* **Items**
┏━━
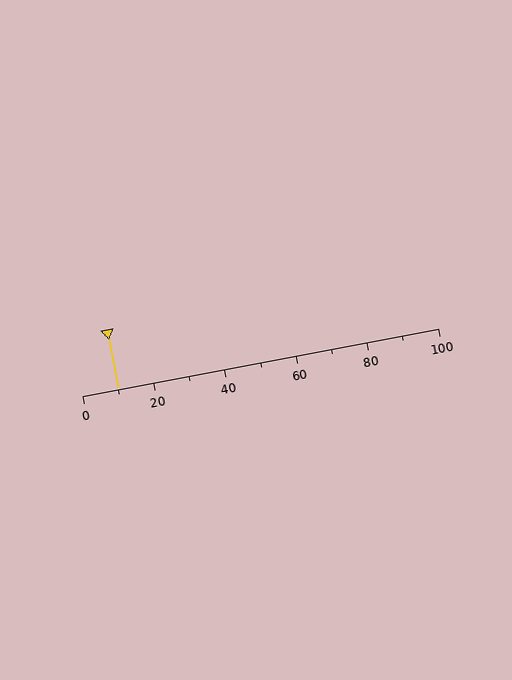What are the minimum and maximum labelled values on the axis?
The axis runs from 0 to 100.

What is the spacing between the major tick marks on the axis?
The major ticks are spaced 20 apart.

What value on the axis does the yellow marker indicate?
The marker indicates approximately 10.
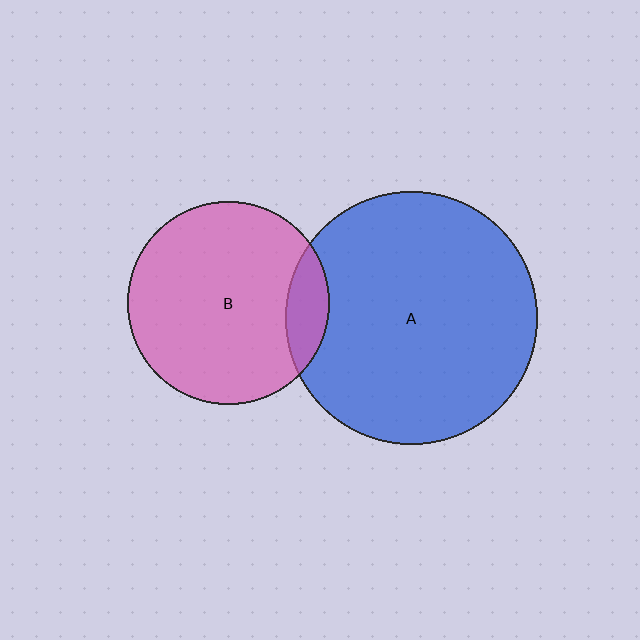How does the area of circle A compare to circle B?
Approximately 1.5 times.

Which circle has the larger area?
Circle A (blue).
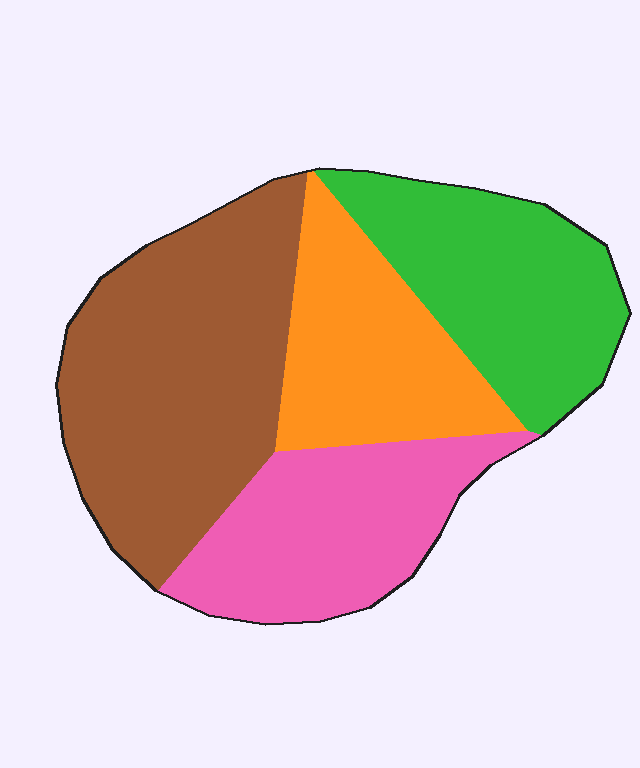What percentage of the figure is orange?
Orange takes up about one fifth (1/5) of the figure.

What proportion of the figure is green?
Green takes up about one quarter (1/4) of the figure.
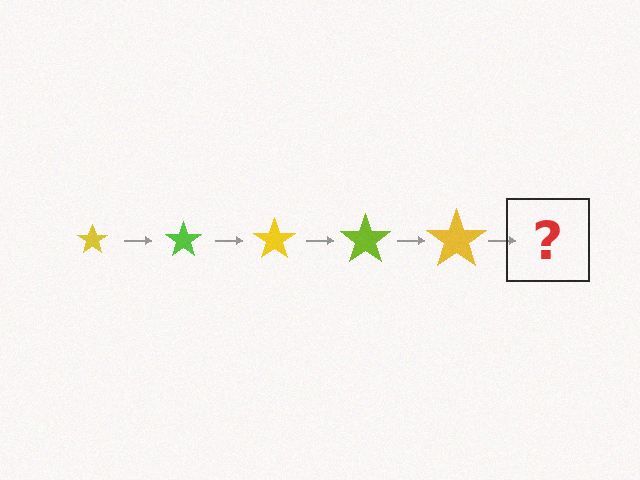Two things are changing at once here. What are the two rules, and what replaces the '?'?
The two rules are that the star grows larger each step and the color cycles through yellow and lime. The '?' should be a lime star, larger than the previous one.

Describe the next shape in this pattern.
It should be a lime star, larger than the previous one.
┗━━
* **Directions**
Retype every entry verbatim and exclude the pictures from the copy.

* **Task output**
What are the minimum and maximum labelled values on the axis?
The axis runs from 0 to 100.

What is the spacing between the major tick marks on the axis?
The major ticks are spaced 20 apart.

What value on the axis does the yellow marker indicate?
The marker indicates approximately 10.
How does the area of circle A compare to circle B?
Approximately 1.5 times.

Which circle has the larger area?
Circle A (blue).
What percentage of the figure is orange?
Orange takes up about one fifth (1/5) of the figure.

What proportion of the figure is green?
Green takes up about one quarter (1/4) of the figure.
Two things are changing at once here. What are the two rules, and what replaces the '?'?
The two rules are that the star grows larger each step and the color cycles through yellow and lime. The '?' should be a lime star, larger than the previous one.

Describe the next shape in this pattern.
It should be a lime star, larger than the previous one.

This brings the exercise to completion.